Synthetic geometry question rows:
(begin)

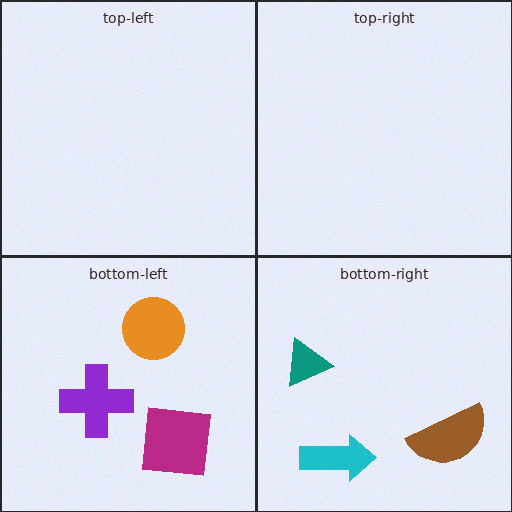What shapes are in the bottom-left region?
The purple cross, the magenta square, the orange circle.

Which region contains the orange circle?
The bottom-left region.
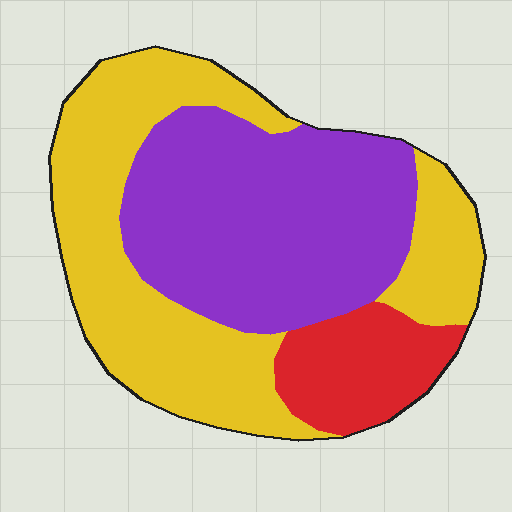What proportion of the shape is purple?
Purple covers around 40% of the shape.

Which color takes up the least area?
Red, at roughly 15%.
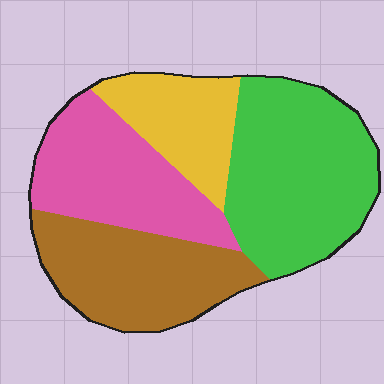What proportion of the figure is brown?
Brown covers about 25% of the figure.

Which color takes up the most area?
Green, at roughly 35%.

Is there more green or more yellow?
Green.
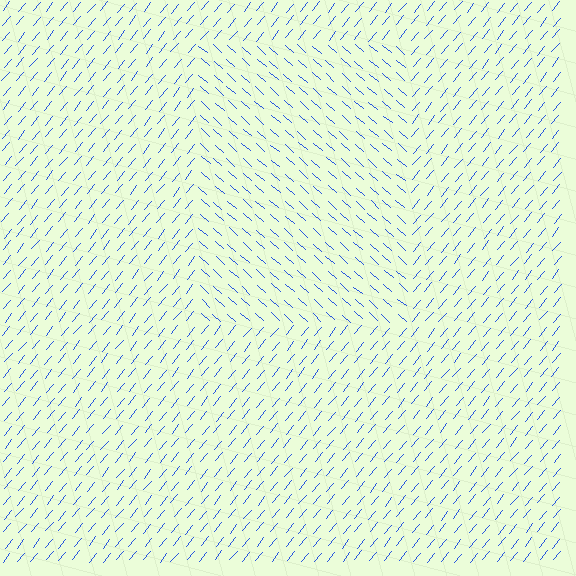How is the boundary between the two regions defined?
The boundary is defined purely by a change in line orientation (approximately 88 degrees difference). All lines are the same color and thickness.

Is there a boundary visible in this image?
Yes, there is a texture boundary formed by a change in line orientation.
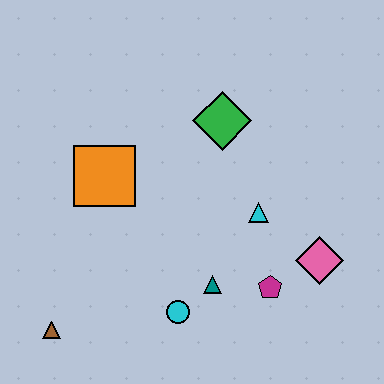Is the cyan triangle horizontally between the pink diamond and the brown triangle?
Yes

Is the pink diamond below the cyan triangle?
Yes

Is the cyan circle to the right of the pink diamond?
No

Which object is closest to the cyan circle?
The teal triangle is closest to the cyan circle.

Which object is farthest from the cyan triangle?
The brown triangle is farthest from the cyan triangle.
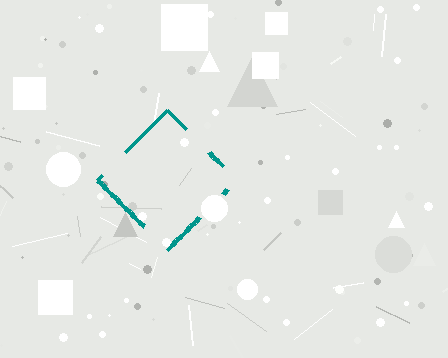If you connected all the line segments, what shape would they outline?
They would outline a diamond.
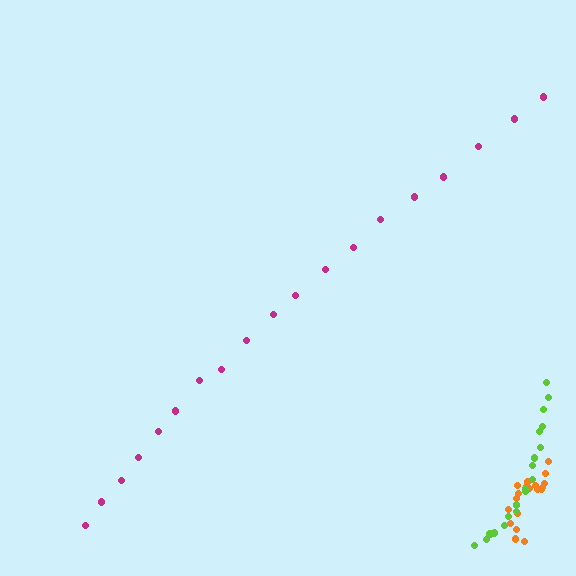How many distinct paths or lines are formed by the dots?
There are 3 distinct paths.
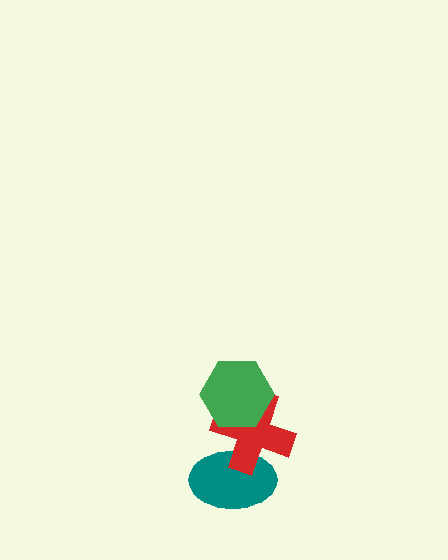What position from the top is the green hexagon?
The green hexagon is 1st from the top.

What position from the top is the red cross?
The red cross is 2nd from the top.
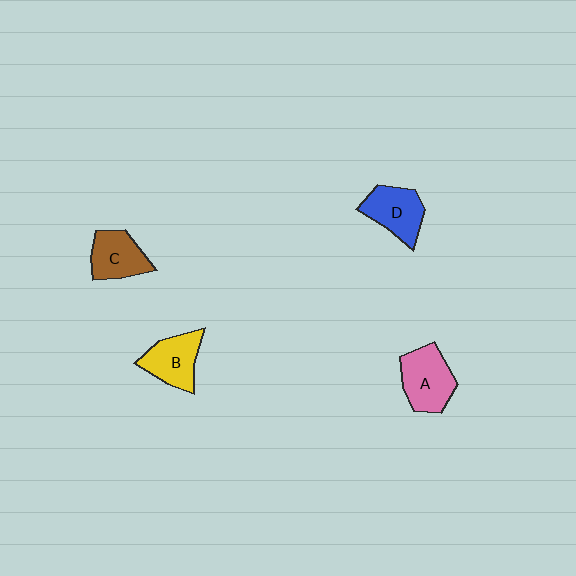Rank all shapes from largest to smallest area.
From largest to smallest: A (pink), D (blue), B (yellow), C (brown).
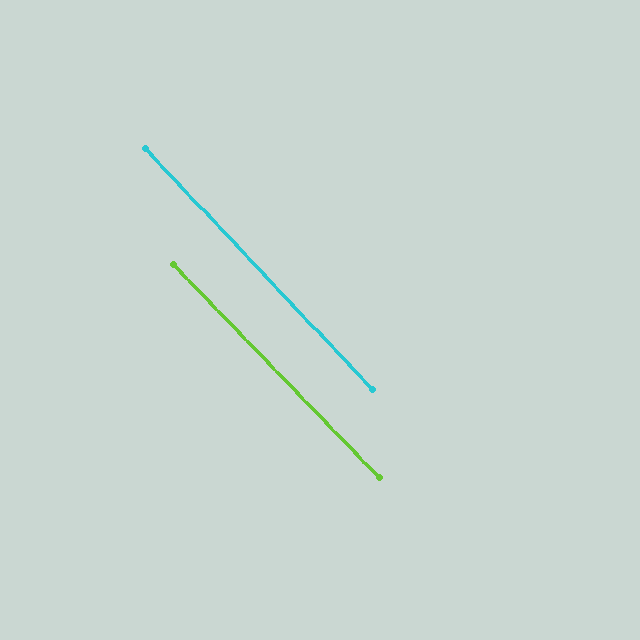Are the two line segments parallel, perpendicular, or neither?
Parallel — their directions differ by only 0.8°.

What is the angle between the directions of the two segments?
Approximately 1 degree.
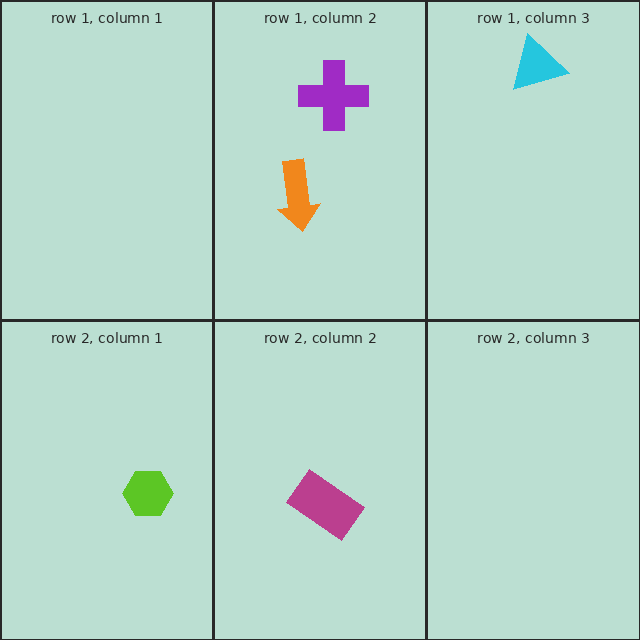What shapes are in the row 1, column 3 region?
The cyan triangle.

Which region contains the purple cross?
The row 1, column 2 region.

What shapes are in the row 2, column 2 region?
The magenta rectangle.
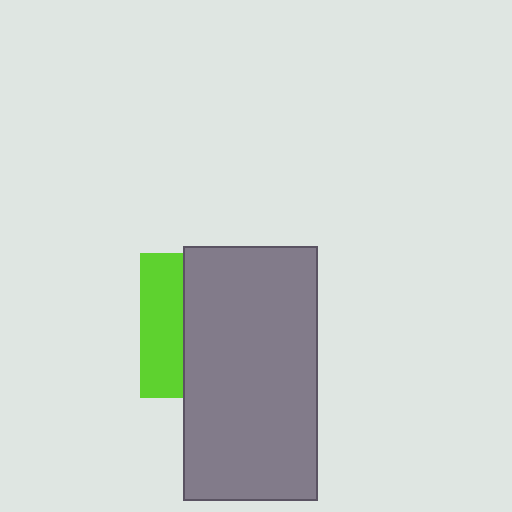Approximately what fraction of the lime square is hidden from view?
Roughly 69% of the lime square is hidden behind the gray rectangle.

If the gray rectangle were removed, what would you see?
You would see the complete lime square.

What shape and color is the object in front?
The object in front is a gray rectangle.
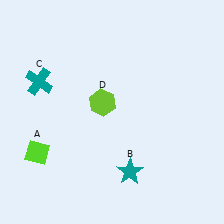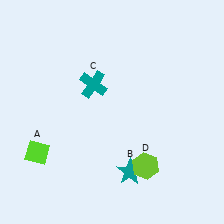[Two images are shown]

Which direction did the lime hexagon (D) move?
The lime hexagon (D) moved down and to the right.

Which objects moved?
The objects that moved are: the teal cross (C), the lime hexagon (D).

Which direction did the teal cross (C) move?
The teal cross (C) moved right.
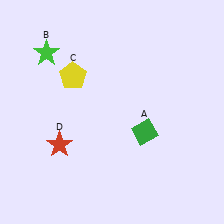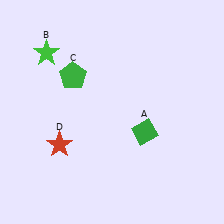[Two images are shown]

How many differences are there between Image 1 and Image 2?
There is 1 difference between the two images.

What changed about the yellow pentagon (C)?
In Image 1, C is yellow. In Image 2, it changed to green.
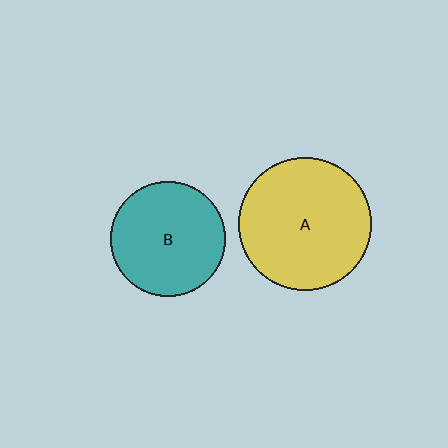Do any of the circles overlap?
No, none of the circles overlap.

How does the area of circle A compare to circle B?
Approximately 1.3 times.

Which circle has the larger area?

(end)

Exercise objective:
Write out the listing above again, exactly, but with no pictures in the copy.

Task result:
What shapes are in the bottom-left region?
The purple cross, the magenta square, the orange circle.

Which region contains the orange circle?
The bottom-left region.
What proportion of the shape is purple?
Purple covers around 40% of the shape.

Which color takes up the least area?
Red, at roughly 15%.
What proportion of the figure is brown?
Brown covers about 25% of the figure.

Which color takes up the most area?
Green, at roughly 35%.

Is there more green or more yellow?
Green.
How is the boundary between the two regions defined?
The boundary is defined purely by a change in line orientation (approximately 88 degrees difference). All lines are the same color and thickness.

Is there a boundary visible in this image?
Yes, there is a texture boundary formed by a change in line orientation.
Is the cyan triangle horizontally between the pink diamond and the brown triangle?
Yes

Is the pink diamond below the cyan triangle?
Yes

Is the cyan circle to the right of the pink diamond?
No

Which object is closest to the cyan circle?
The teal triangle is closest to the cyan circle.

Which object is farthest from the cyan triangle?
The brown triangle is farthest from the cyan triangle.
If you connected all the line segments, what shape would they outline?
They would outline a diamond.
How many distinct paths or lines are formed by the dots?
There are 3 distinct paths.
What position from the top is the green hexagon?
The green hexagon is 1st from the top.

What position from the top is the red cross?
The red cross is 2nd from the top.
Rank all shapes from largest to smallest area.
From largest to smallest: A (pink), D (blue), B (yellow), C (brown).
Are the two line segments parallel, perpendicular, or neither?
Parallel — their directions differ by only 0.8°.

What is the angle between the directions of the two segments?
Approximately 1 degree.
What shapes are in the row 1, column 3 region?
The cyan triangle.

Which region contains the purple cross?
The row 1, column 2 region.

What shapes are in the row 2, column 2 region?
The magenta rectangle.
Approximately what fraction of the lime square is hidden from view?
Roughly 69% of the lime square is hidden behind the gray rectangle.

If the gray rectangle were removed, what would you see?
You would see the complete lime square.

What shape and color is the object in front?
The object in front is a gray rectangle.
[Two images are shown]

Which direction did the lime hexagon (D) move?
The lime hexagon (D) moved down and to the right.

Which objects moved?
The objects that moved are: the teal cross (C), the lime hexagon (D).

Which direction did the teal cross (C) move?
The teal cross (C) moved right.
[Two images are shown]

How many differences are there between Image 1 and Image 2?
There is 1 difference between the two images.

What changed about the yellow pentagon (C)?
In Image 1, C is yellow. In Image 2, it changed to green.
Do any of the circles overlap?
No, none of the circles overlap.

How does the area of circle A compare to circle B?
Approximately 1.3 times.

Which circle has the larger area?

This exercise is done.